Task directions:
The lines to be extracted begin at the line containing "What are the grid coordinates of point E?" and end at the last line of the data below; copy them exactly and leave out the pictures.

Entries on shapes shown in images:
....
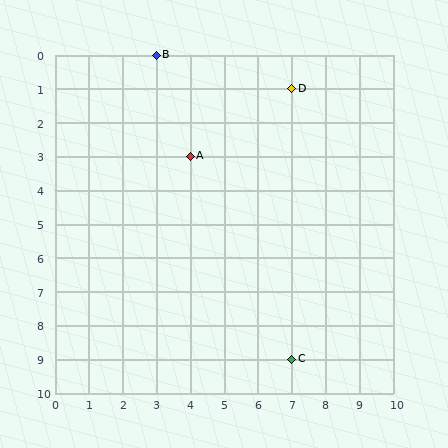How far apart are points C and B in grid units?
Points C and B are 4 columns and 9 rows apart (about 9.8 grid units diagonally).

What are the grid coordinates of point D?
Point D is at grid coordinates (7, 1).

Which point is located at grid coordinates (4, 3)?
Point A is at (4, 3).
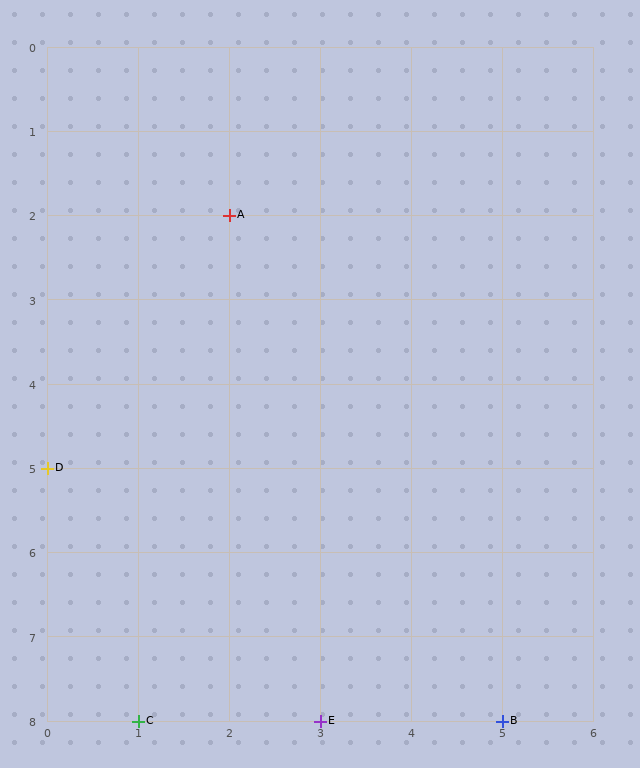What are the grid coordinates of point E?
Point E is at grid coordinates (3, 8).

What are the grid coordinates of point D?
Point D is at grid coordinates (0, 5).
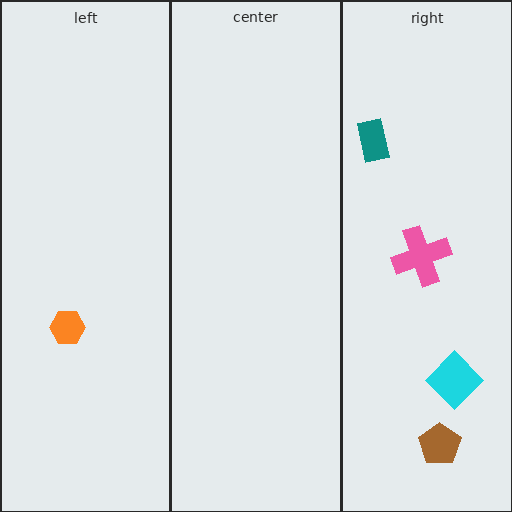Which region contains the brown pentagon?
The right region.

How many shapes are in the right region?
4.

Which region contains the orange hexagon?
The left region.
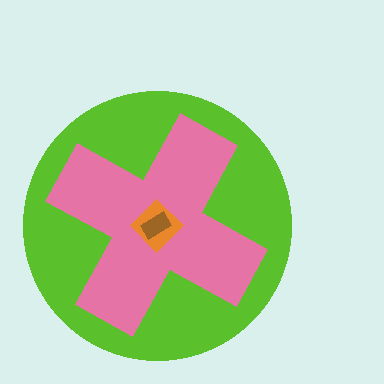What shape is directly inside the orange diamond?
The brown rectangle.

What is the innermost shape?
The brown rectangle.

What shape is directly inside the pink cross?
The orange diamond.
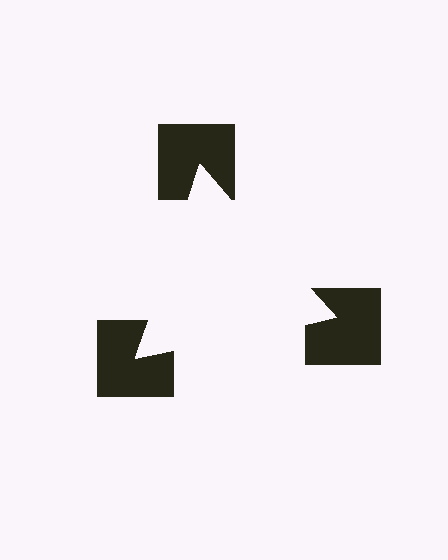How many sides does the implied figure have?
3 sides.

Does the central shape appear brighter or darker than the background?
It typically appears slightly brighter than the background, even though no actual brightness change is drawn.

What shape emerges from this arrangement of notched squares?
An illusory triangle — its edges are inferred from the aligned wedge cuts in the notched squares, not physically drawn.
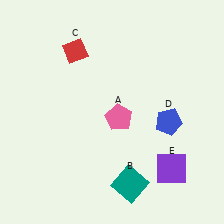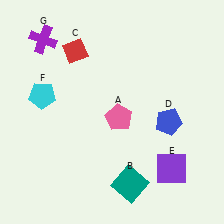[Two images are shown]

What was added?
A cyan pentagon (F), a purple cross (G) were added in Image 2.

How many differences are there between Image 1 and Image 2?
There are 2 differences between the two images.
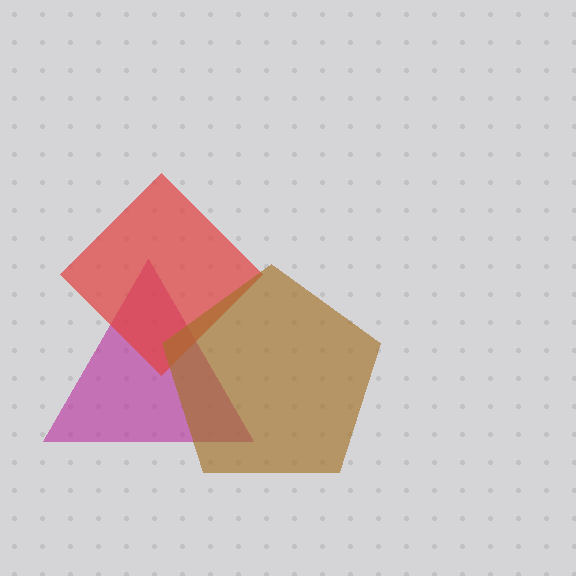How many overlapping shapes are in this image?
....
Answer below:
What are the grid coordinates of point E?
Point E is at grid coordinates (3, 8).

What are the grid coordinates of point D?
Point D is at grid coordinates (0, 5).
Which region contains the brown pentagon?
The right region.

How many shapes are in the right region?
4.

Which region contains the orange hexagon?
The left region.
What shape is directly inside the orange diamond?
The brown rectangle.

What is the innermost shape?
The brown rectangle.

What shape is directly inside the pink cross?
The orange diamond.
How many sides does the implied figure have?
3 sides.

Does the central shape appear brighter or darker than the background?
It typically appears slightly brighter than the background, even though no actual brightness change is drawn.

What shape emerges from this arrangement of notched squares?
An illusory triangle — its edges are inferred from the aligned wedge cuts in the notched squares, not physically drawn.
[Two images are shown]

What was added?
A cyan pentagon (F), a purple cross (G) were added in Image 2.

How many differences are there between Image 1 and Image 2?
There are 2 differences between the two images.
How many overlapping shapes are in this image?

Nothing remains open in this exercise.